[BEGIN]
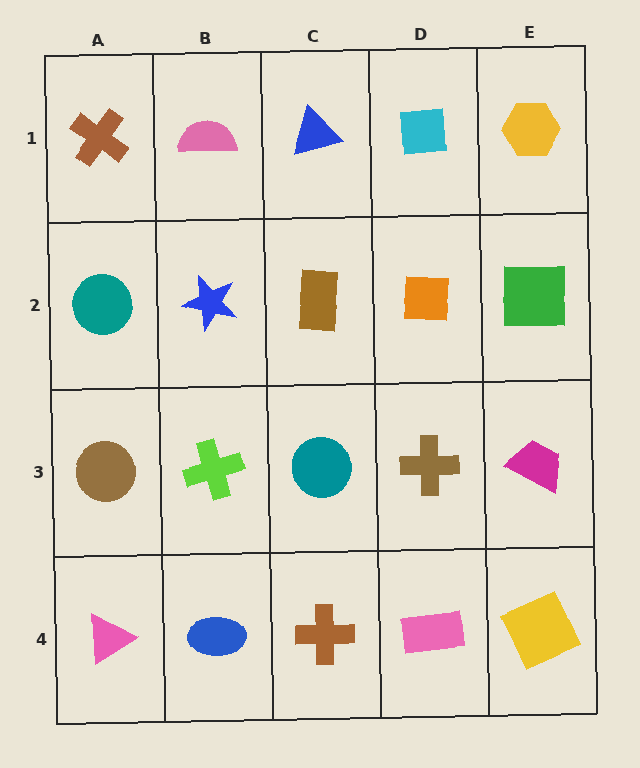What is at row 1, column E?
A yellow hexagon.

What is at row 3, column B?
A lime cross.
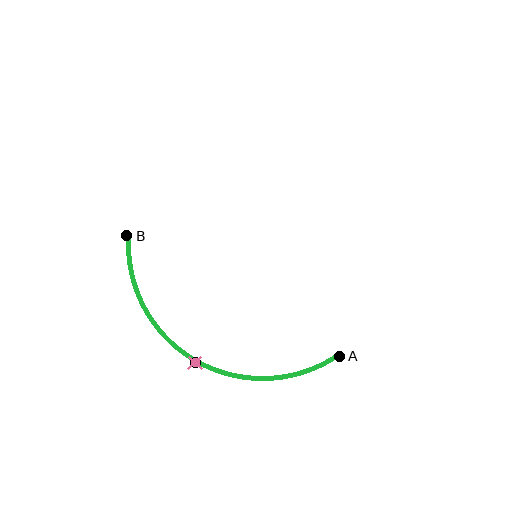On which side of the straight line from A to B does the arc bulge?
The arc bulges below the straight line connecting A and B.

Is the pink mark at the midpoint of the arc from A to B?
Yes. The pink mark lies on the arc at equal arc-length from both A and B — it is the arc midpoint.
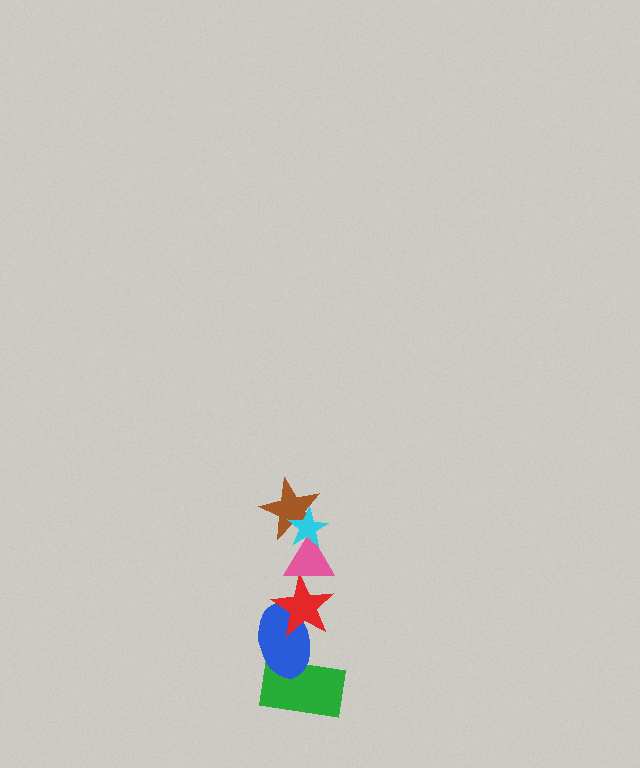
[END]
:: Set task ::
Beginning with the line that holds "Is the pink", output each line to the end of the material above, exactly, omitting the pictures.

:: Result ::
Is the pink mark at the midpoint of the arc from A to B?
Yes. The pink mark lies on the arc at equal arc-length from both A and B — it is the arc midpoint.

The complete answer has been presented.